> Extracted information:
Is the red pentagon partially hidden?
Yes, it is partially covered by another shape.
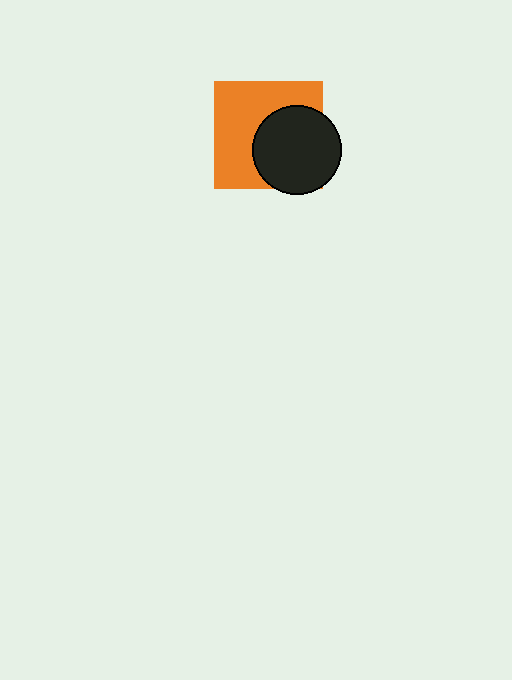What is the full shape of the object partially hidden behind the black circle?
The partially hidden object is an orange square.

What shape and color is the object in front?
The object in front is a black circle.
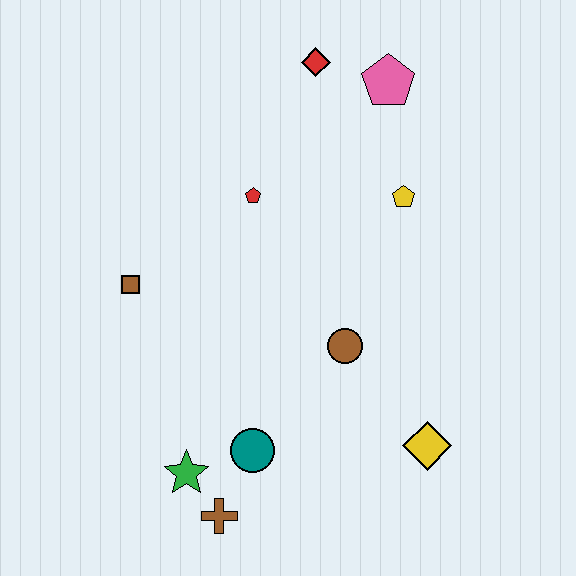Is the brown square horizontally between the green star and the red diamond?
No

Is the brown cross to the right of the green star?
Yes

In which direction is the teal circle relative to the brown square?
The teal circle is below the brown square.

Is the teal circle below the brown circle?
Yes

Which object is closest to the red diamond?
The pink pentagon is closest to the red diamond.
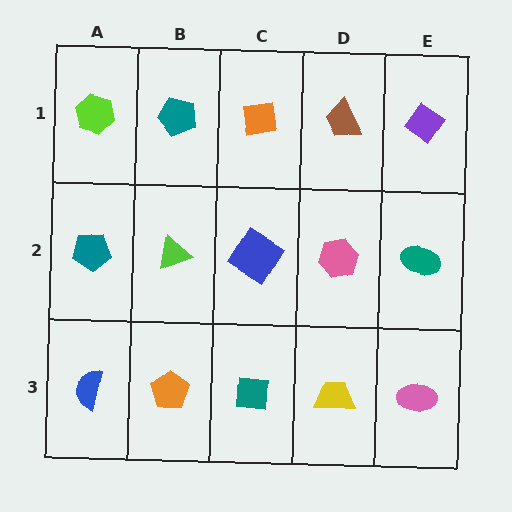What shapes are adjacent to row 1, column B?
A lime triangle (row 2, column B), a lime hexagon (row 1, column A), an orange square (row 1, column C).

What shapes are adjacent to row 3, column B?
A lime triangle (row 2, column B), a blue semicircle (row 3, column A), a teal square (row 3, column C).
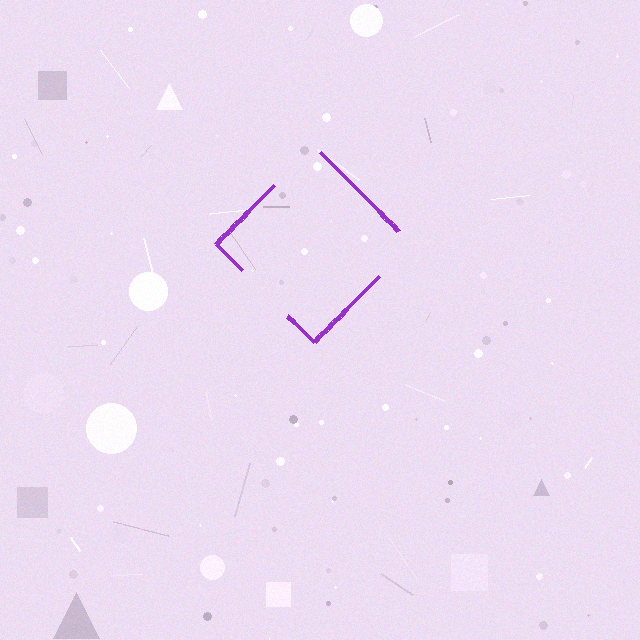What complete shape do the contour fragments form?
The contour fragments form a diamond.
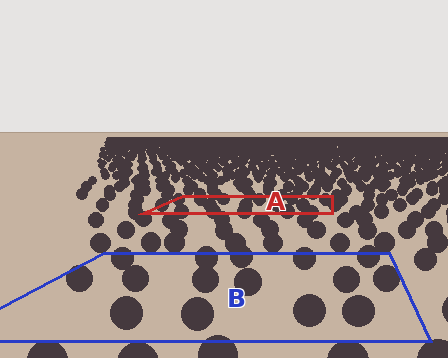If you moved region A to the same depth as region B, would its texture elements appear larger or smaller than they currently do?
They would appear larger. At a closer depth, the same texture elements are projected at a bigger on-screen size.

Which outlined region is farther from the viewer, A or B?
Region A is farther from the viewer — the texture elements inside it appear smaller and more densely packed.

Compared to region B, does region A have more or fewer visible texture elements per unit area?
Region A has more texture elements per unit area — they are packed more densely because it is farther away.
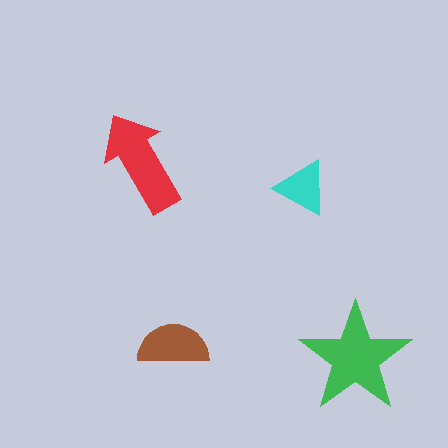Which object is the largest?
The green star.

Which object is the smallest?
The cyan triangle.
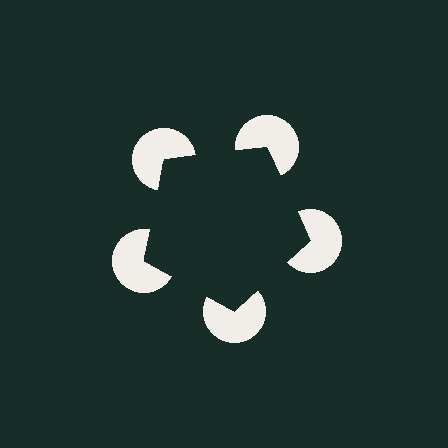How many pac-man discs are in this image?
There are 5 — one at each vertex of the illusory pentagon.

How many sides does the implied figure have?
5 sides.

> The request: The entries above should be reproduced exactly, without their pictures.

> Exercise result:
Is the red pentagon partially hidden?
Yes, it is partially covered by another shape.
What is the full shape of the object partially hidden behind the black circle?
The partially hidden object is an orange square.

What shape and color is the object in front?
The object in front is a black circle.
Is the brown square horizontally between the green star and the red diamond?
No

Is the brown cross to the right of the green star?
Yes

In which direction is the teal circle relative to the brown square?
The teal circle is below the brown square.

Is the teal circle below the brown circle?
Yes

Which object is closest to the red diamond?
The pink pentagon is closest to the red diamond.
What shapes are adjacent to row 1, column B?
A lime triangle (row 2, column B), a lime hexagon (row 1, column A), an orange square (row 1, column C).

What shapes are adjacent to row 3, column B?
A lime triangle (row 2, column B), a blue semicircle (row 3, column A), a teal square (row 3, column C).
What complete shape do the contour fragments form?
The contour fragments form a diamond.
If you moved region A to the same depth as region B, would its texture elements appear larger or smaller than they currently do?
They would appear larger. At a closer depth, the same texture elements are projected at a bigger on-screen size.

Which outlined region is farther from the viewer, A or B?
Region A is farther from the viewer — the texture elements inside it appear smaller and more densely packed.

Compared to region B, does region A have more or fewer visible texture elements per unit area?
Region A has more texture elements per unit area — they are packed more densely because it is farther away.
Which object is the largest?
The green star.

Which object is the smallest?
The cyan triangle.
How many pac-man discs are in this image?
There are 5 — one at each vertex of the illusory pentagon.

How many sides does the implied figure have?
5 sides.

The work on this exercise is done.